__Supplied entries__:
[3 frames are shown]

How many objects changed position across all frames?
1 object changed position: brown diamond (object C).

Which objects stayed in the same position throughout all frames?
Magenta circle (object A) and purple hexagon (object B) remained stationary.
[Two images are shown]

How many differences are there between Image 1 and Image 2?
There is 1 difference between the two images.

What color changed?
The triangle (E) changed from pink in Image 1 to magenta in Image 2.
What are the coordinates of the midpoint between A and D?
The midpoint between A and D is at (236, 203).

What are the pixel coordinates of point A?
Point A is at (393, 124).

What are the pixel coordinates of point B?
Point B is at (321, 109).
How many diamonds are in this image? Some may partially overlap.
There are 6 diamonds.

==

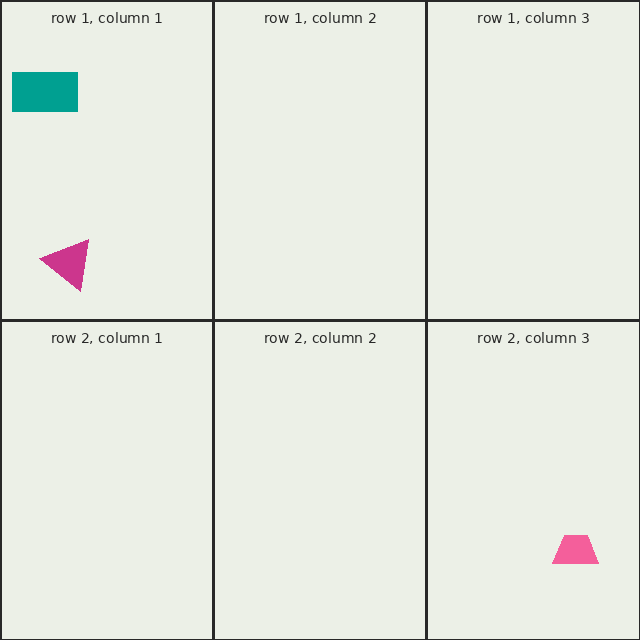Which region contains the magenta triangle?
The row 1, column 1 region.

...

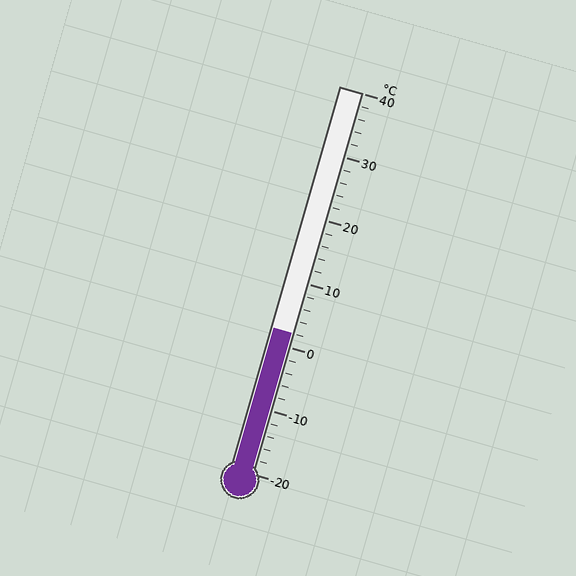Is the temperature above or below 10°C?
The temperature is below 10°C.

__Prompt__: For each line of the entries that includes "shown", show that line.

__Response__:
[3 frames are shown]
[Two images are shown]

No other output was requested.